**WHAT YOU NEED TO DO:** Reproduce exactly and only the lines running from the one with "Predict the next step in this sequence." through the one with "[3 frames are shown]", both end lines included.

**EXERCISE DATA:**
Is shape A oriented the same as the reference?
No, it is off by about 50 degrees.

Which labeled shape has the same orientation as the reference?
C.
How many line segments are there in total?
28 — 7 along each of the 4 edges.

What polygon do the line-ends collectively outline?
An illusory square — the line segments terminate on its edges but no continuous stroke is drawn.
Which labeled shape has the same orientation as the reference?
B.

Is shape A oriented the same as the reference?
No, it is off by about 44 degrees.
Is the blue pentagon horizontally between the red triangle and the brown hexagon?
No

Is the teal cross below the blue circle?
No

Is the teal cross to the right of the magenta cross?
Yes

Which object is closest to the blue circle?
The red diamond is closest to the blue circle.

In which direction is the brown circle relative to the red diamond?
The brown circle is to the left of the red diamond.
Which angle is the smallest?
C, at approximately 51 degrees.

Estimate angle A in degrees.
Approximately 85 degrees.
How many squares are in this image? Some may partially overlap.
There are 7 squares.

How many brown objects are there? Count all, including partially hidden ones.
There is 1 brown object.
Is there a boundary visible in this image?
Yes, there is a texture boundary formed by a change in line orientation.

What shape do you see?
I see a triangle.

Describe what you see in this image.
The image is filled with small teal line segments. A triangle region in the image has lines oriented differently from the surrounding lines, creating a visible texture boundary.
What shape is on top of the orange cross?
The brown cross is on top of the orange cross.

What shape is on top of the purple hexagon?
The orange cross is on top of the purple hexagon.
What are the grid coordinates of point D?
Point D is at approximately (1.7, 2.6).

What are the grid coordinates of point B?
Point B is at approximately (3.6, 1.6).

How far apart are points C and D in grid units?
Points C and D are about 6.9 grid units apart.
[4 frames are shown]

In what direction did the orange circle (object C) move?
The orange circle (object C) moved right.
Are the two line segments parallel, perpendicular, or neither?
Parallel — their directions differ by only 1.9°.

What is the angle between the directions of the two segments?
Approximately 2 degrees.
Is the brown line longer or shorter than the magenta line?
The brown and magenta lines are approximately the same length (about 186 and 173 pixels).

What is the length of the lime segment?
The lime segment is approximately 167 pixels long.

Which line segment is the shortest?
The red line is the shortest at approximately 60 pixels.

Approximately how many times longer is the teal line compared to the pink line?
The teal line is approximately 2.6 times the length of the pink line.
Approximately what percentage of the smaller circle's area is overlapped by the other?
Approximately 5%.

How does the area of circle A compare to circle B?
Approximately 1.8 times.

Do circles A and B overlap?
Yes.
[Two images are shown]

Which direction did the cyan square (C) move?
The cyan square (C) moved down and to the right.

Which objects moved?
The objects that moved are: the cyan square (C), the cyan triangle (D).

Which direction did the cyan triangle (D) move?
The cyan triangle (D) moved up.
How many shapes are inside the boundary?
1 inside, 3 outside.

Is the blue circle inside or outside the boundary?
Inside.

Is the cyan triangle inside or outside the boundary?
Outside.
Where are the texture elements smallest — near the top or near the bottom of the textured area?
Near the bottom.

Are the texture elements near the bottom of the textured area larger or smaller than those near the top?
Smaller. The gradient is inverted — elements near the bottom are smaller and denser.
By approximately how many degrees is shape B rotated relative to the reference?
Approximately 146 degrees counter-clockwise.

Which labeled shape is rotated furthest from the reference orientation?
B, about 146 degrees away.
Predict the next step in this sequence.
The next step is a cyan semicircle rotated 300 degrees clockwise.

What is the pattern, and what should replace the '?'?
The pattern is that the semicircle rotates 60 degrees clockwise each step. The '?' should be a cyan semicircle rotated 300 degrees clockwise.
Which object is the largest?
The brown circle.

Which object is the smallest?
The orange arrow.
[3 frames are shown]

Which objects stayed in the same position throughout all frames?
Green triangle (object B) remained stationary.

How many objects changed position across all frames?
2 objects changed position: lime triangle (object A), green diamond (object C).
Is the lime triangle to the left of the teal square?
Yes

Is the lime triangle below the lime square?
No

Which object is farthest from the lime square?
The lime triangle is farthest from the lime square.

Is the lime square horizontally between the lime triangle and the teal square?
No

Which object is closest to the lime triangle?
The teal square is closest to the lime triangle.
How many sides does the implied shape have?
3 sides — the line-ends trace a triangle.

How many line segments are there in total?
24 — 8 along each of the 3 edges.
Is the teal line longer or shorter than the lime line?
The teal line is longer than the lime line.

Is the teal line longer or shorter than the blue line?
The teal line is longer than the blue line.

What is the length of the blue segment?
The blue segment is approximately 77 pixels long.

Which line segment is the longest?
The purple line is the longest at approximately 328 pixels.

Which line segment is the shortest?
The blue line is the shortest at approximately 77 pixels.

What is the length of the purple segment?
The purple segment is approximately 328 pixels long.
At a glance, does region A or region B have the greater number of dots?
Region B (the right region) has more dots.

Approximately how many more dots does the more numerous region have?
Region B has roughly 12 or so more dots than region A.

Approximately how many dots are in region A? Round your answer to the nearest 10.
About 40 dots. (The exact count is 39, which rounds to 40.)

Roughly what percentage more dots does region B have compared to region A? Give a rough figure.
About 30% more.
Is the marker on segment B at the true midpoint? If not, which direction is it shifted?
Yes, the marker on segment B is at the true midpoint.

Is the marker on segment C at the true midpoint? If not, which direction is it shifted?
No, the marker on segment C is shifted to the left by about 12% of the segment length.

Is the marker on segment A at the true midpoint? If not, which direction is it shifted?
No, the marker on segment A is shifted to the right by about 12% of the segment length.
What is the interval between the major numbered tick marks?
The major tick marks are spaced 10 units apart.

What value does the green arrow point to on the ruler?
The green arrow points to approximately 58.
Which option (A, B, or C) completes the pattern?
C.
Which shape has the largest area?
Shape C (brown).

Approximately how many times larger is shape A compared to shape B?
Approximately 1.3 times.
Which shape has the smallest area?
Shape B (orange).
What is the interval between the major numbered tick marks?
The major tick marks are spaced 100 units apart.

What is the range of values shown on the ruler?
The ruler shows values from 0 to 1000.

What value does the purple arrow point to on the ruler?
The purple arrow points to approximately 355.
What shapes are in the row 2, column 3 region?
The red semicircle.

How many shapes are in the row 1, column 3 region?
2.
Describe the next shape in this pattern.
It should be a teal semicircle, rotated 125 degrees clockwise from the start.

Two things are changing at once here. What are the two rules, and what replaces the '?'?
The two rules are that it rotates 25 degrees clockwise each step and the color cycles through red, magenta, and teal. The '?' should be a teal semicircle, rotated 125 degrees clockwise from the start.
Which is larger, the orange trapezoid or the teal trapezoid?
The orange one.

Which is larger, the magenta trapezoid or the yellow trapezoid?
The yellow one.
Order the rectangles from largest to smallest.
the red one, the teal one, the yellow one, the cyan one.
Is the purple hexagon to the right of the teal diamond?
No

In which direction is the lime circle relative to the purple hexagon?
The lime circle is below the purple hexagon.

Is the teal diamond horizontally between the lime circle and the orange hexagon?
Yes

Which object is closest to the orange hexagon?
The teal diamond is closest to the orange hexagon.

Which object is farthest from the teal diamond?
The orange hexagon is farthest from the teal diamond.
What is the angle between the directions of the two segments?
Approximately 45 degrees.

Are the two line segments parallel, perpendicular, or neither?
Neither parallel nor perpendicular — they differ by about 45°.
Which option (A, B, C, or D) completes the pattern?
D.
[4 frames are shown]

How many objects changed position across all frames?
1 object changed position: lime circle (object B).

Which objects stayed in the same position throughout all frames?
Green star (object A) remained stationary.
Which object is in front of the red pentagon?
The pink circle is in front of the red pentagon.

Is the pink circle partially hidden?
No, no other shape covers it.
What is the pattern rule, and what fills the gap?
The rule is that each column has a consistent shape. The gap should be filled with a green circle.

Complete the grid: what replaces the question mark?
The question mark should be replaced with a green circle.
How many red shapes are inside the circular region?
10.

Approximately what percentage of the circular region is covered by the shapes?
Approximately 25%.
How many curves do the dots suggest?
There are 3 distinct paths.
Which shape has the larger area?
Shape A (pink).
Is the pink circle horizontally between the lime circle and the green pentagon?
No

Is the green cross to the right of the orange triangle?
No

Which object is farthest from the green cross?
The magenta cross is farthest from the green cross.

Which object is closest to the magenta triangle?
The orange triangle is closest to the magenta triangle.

**EXERCISE RESPONSE:**
Predict the next step in this sequence.
The next step is a cyan semicircle rotated 300 degrees clockwise.

What is the pattern, and what should replace the '?'?
The pattern is that the semicircle rotates 60 degrees clockwise each step. The '?' should be a cyan semicircle rotated 300 degrees clockwise.
Which object is the largest?
The brown circle.

Which object is the smallest?
The orange arrow.
[3 frames are shown]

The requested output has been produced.